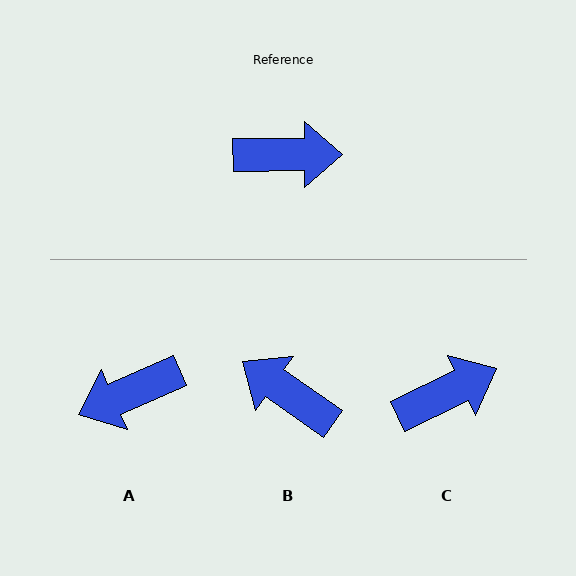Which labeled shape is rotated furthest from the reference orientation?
A, about 157 degrees away.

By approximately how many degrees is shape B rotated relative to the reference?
Approximately 145 degrees counter-clockwise.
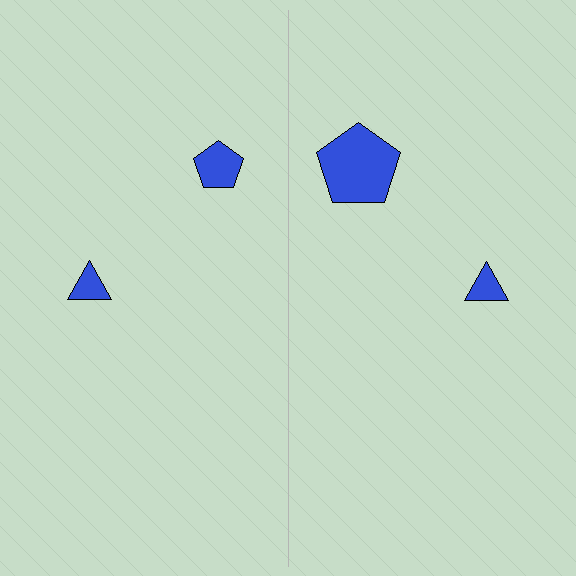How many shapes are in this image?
There are 4 shapes in this image.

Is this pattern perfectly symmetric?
No, the pattern is not perfectly symmetric. The blue pentagon on the right side has a different size than its mirror counterpart.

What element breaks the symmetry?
The blue pentagon on the right side has a different size than its mirror counterpart.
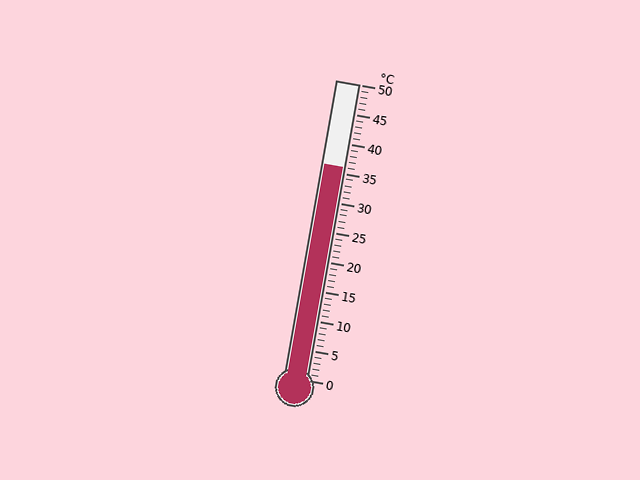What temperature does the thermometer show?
The thermometer shows approximately 36°C.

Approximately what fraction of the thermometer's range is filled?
The thermometer is filled to approximately 70% of its range.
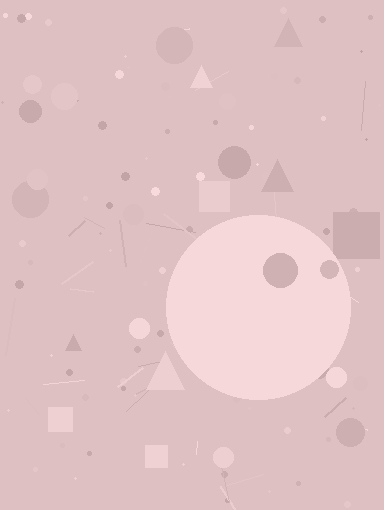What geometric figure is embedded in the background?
A circle is embedded in the background.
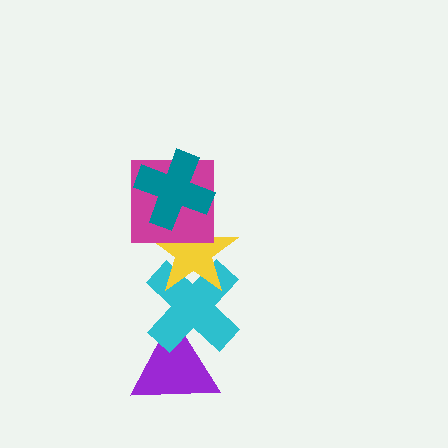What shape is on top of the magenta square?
The teal cross is on top of the magenta square.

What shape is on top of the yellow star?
The magenta square is on top of the yellow star.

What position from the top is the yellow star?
The yellow star is 3rd from the top.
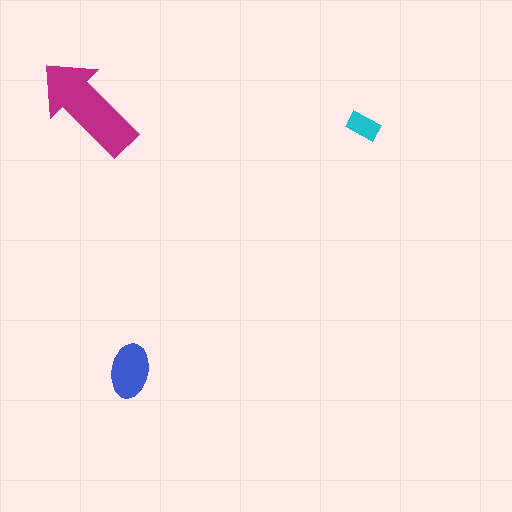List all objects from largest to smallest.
The magenta arrow, the blue ellipse, the cyan rectangle.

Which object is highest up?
The magenta arrow is topmost.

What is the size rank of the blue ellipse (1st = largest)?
2nd.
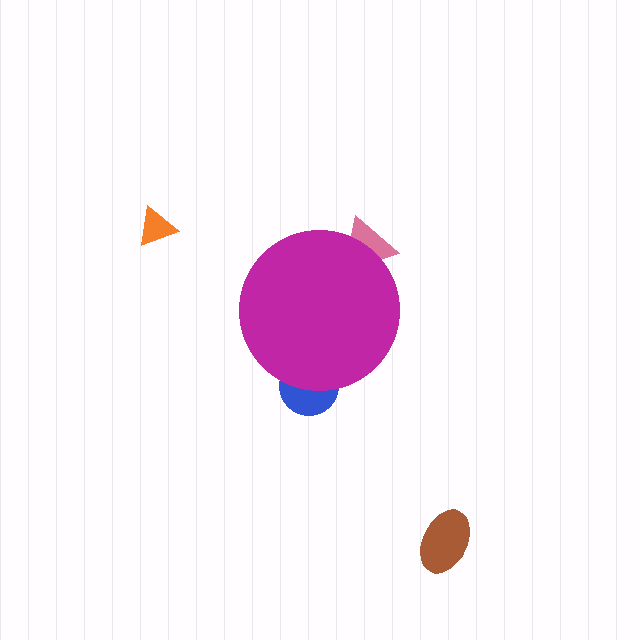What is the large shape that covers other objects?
A magenta circle.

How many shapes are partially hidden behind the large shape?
2 shapes are partially hidden.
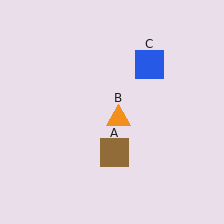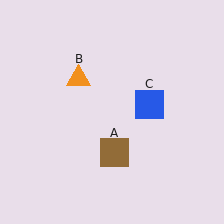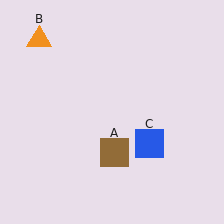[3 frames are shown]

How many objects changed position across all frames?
2 objects changed position: orange triangle (object B), blue square (object C).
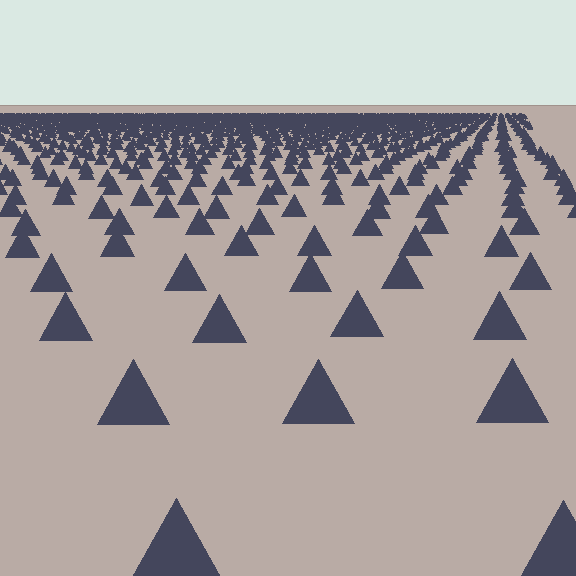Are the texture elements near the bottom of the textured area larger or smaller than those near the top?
Larger. Near the bottom, elements are closer to the viewer and appear at a bigger on-screen size.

..............................

Work required: Repeat the preceding records precisely, and leave every picture out of the copy.

Exercise answer:
Which labeled shape is rotated furthest from the reference orientation?
A, about 157 degrees away.

By approximately how many degrees is shape B rotated relative to the reference?
Approximately 145 degrees counter-clockwise.
How many shapes are in this image?
There are 4 shapes in this image.

Is this pattern perfectly symmetric?
No, the pattern is not perfectly symmetric. The blue pentagon on the right side has a different size than its mirror counterpart.

What element breaks the symmetry?
The blue pentagon on the right side has a different size than its mirror counterpart.
What temperature does the thermometer show?
The thermometer shows approximately 36°C.

Approximately what fraction of the thermometer's range is filled?
The thermometer is filled to approximately 70% of its range.
What geometric figure is embedded in the background?
A circle is embedded in the background.
What shape is on top of the magenta square?
The teal cross is on top of the magenta square.

What shape is on top of the yellow star?
The magenta square is on top of the yellow star.

What position from the top is the yellow star?
The yellow star is 3rd from the top.
List all objects from largest to smallest.
The magenta arrow, the blue ellipse, the cyan rectangle.

Which object is highest up?
The magenta arrow is topmost.

What is the size rank of the blue ellipse (1st = largest)?
2nd.
What is the large shape that covers other objects?
A magenta circle.

How many shapes are partially hidden behind the large shape?
2 shapes are partially hidden.
[3 frames are shown]

How many objects changed position across all frames?
2 objects changed position: orange triangle (object B), blue square (object C).
Are the texture elements near the bottom of the textured area larger or smaller than those near the top?
Larger. Near the bottom, elements are closer to the viewer and appear at a bigger on-screen size.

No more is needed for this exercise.